_GIVEN EXERCISE_.
Exactly the lines from the one with "Which object is farthest from the orange" through the one with "In which direction" should be returned, both ends included and nothing else. Omit any pictures.

Dataset items
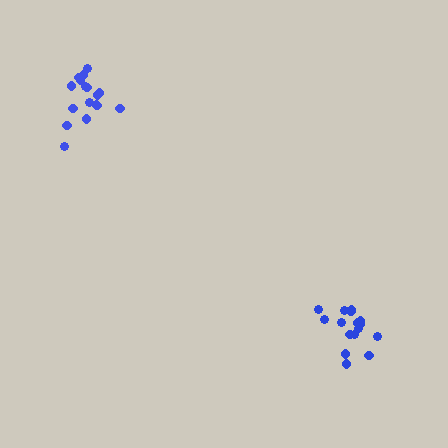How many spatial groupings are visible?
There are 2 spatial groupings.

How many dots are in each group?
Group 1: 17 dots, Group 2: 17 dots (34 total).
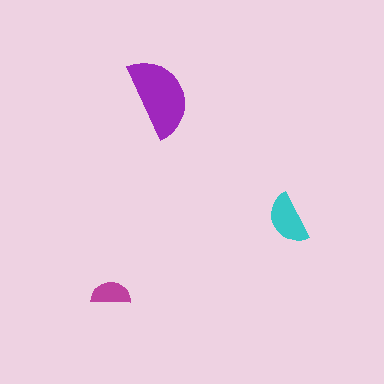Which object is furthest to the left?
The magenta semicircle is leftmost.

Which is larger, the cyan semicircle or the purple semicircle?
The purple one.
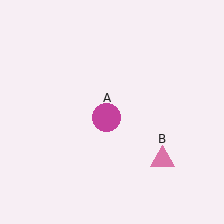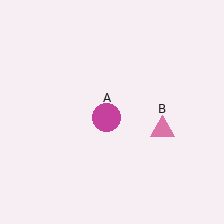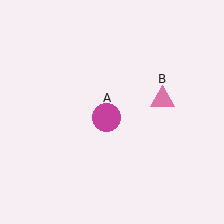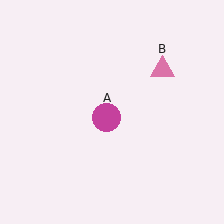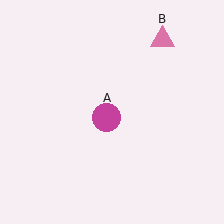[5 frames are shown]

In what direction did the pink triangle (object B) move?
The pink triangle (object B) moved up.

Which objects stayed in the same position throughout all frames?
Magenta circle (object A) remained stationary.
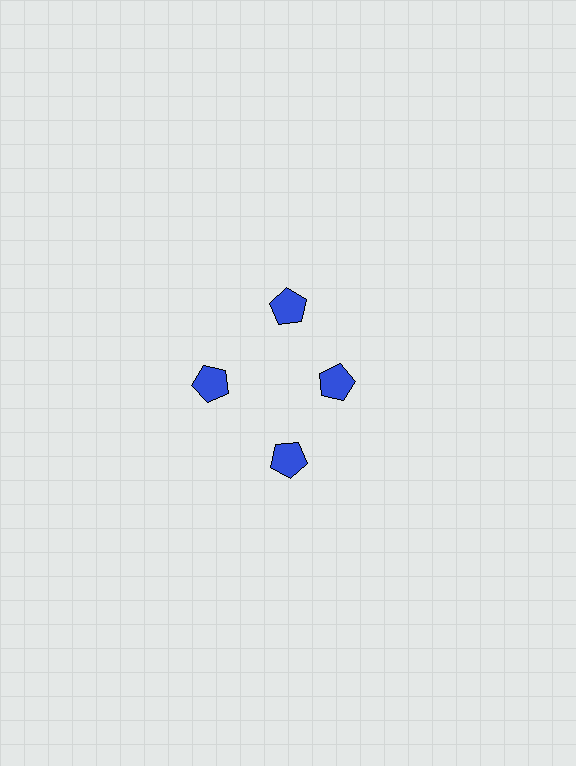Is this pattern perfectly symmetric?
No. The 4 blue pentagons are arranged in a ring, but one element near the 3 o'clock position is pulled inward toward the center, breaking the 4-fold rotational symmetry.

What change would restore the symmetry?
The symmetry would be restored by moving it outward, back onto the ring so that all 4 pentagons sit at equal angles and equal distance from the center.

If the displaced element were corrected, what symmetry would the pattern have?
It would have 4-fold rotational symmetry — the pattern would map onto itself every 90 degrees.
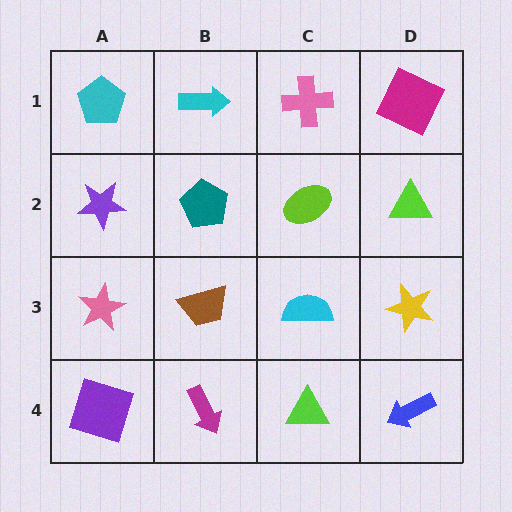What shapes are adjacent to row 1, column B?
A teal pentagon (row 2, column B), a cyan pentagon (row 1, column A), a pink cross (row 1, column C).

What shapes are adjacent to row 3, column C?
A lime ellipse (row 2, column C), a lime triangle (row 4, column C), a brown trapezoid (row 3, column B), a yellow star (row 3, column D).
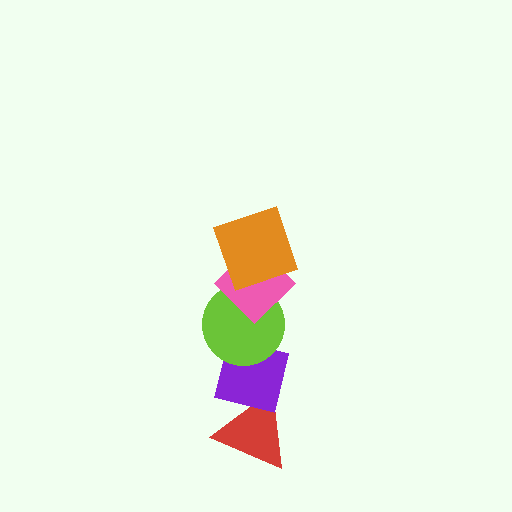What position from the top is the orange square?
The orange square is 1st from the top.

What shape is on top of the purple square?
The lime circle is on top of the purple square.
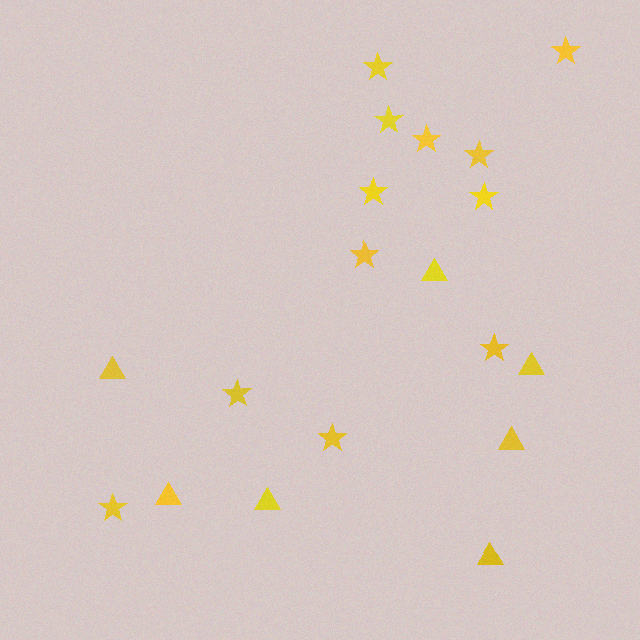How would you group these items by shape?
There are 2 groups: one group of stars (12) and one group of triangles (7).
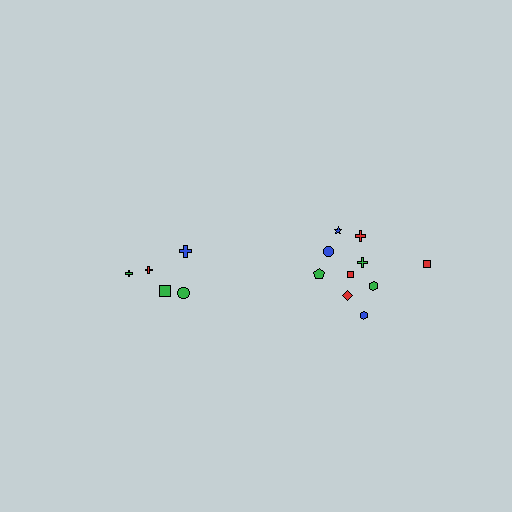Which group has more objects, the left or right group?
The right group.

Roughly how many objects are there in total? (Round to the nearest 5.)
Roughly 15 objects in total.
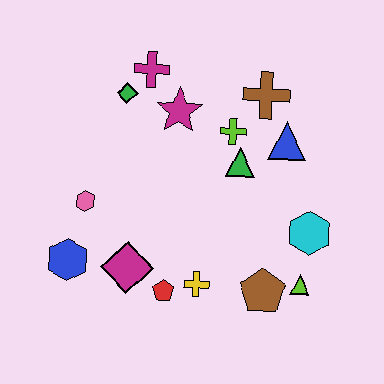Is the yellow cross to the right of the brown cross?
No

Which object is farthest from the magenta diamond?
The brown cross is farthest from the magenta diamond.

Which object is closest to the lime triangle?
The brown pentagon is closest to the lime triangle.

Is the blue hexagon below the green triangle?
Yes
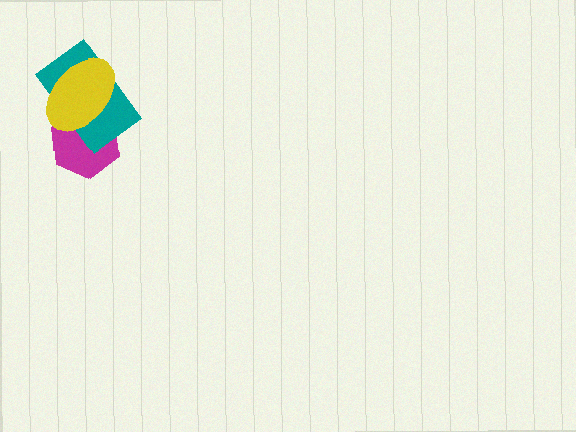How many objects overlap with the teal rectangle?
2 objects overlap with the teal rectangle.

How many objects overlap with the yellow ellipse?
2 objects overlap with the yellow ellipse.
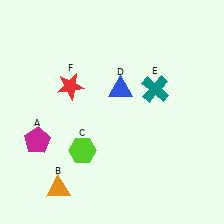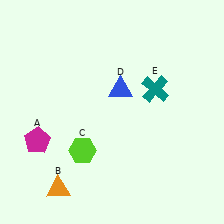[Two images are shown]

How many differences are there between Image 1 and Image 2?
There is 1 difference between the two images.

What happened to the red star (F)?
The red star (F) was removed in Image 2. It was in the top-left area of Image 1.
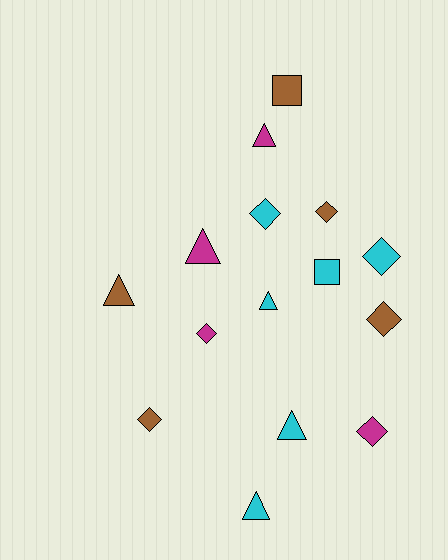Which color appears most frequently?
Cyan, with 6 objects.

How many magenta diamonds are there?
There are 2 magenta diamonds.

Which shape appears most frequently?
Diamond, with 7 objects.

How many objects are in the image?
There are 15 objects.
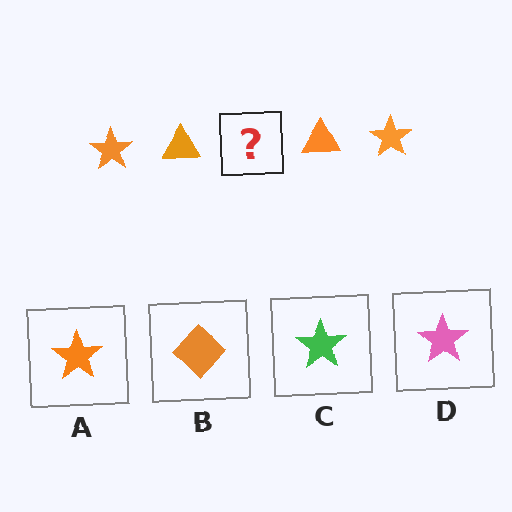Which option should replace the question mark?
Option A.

--

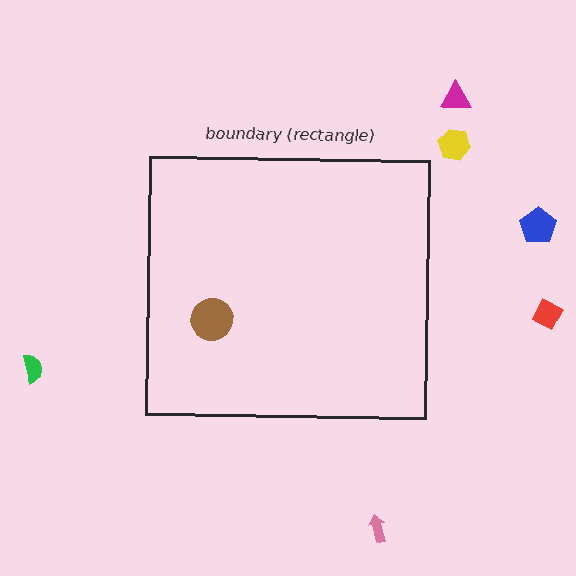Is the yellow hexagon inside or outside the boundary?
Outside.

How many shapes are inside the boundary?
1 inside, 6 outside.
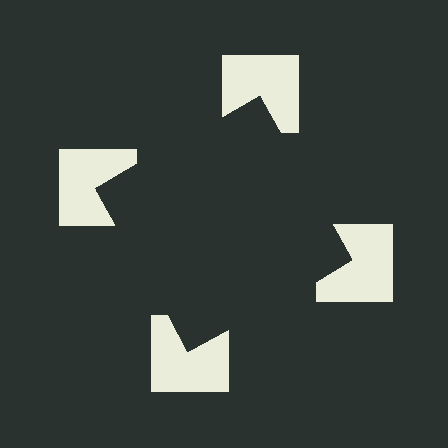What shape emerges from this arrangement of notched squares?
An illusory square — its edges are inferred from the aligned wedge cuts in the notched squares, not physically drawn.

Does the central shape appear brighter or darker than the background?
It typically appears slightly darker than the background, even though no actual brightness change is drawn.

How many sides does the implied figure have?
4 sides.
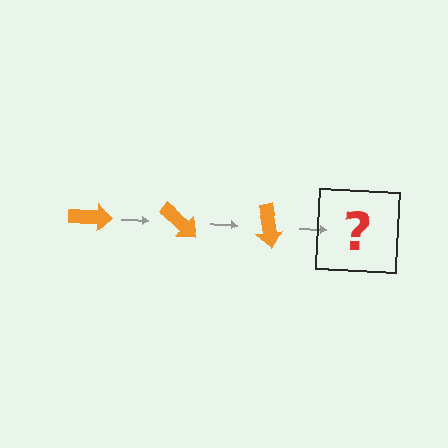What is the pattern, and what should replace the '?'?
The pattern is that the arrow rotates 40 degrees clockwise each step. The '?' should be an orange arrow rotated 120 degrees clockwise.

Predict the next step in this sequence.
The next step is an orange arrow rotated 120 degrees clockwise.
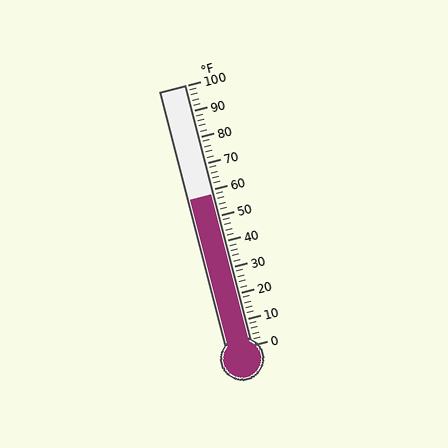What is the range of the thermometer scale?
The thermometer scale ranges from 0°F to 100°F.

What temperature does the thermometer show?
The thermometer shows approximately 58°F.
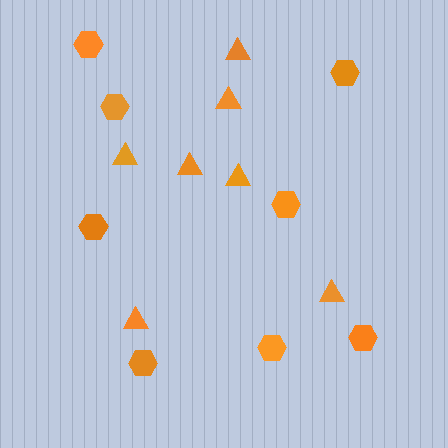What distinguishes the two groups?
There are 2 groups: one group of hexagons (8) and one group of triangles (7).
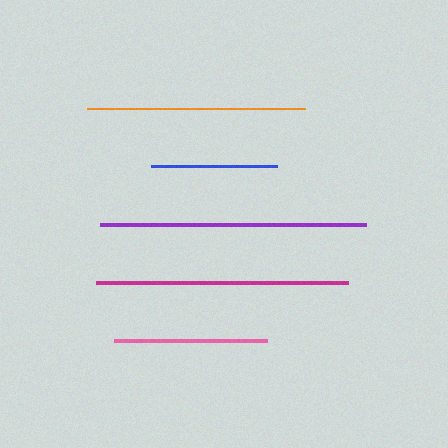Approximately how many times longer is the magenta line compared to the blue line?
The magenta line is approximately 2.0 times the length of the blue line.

...

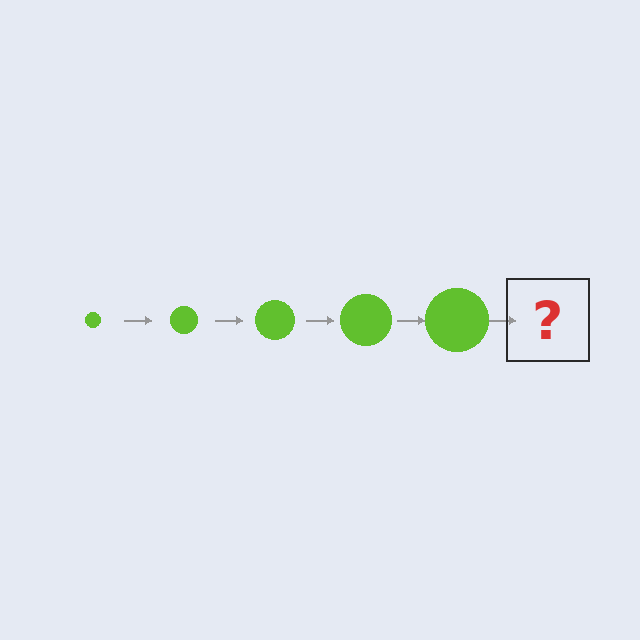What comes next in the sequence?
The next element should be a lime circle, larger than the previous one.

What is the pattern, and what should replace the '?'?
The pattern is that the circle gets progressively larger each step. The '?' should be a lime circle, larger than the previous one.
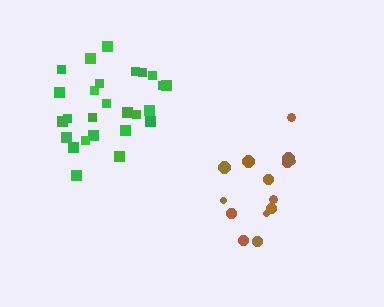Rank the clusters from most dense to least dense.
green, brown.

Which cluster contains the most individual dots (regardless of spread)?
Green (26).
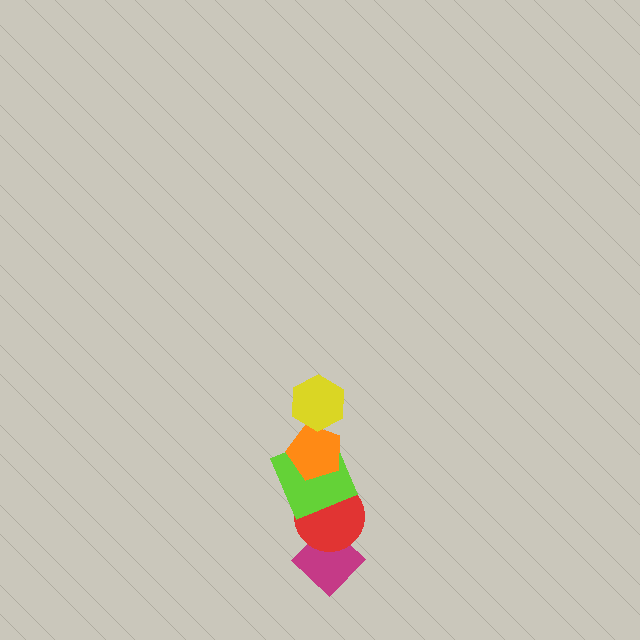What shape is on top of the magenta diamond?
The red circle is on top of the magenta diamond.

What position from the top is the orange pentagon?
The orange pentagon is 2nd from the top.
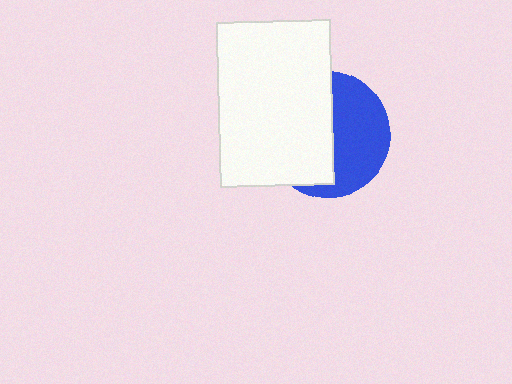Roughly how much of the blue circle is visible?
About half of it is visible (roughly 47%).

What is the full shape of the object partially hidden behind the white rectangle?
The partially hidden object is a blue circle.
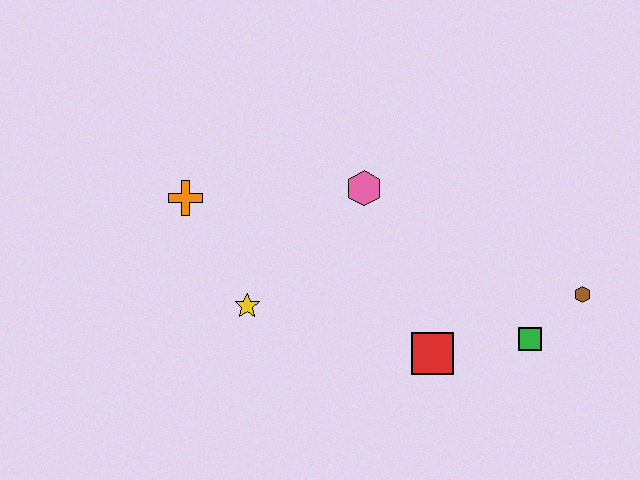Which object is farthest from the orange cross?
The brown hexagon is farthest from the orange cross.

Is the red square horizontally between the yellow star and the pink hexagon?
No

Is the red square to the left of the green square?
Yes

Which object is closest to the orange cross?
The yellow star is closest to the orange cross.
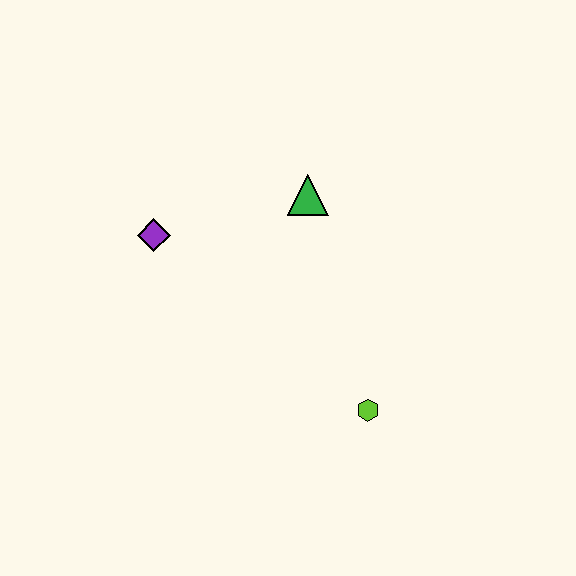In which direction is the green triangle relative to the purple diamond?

_OUTPUT BELOW_.
Which object is farthest from the orange cross?
The brown hexagon is farthest from the orange cross.

Is the red square horizontally between the yellow star and the pink hexagon?
No

Is the red square to the left of the green square?
Yes

Which object is closest to the orange cross?
The yellow star is closest to the orange cross.
In which direction is the green triangle relative to the purple diamond?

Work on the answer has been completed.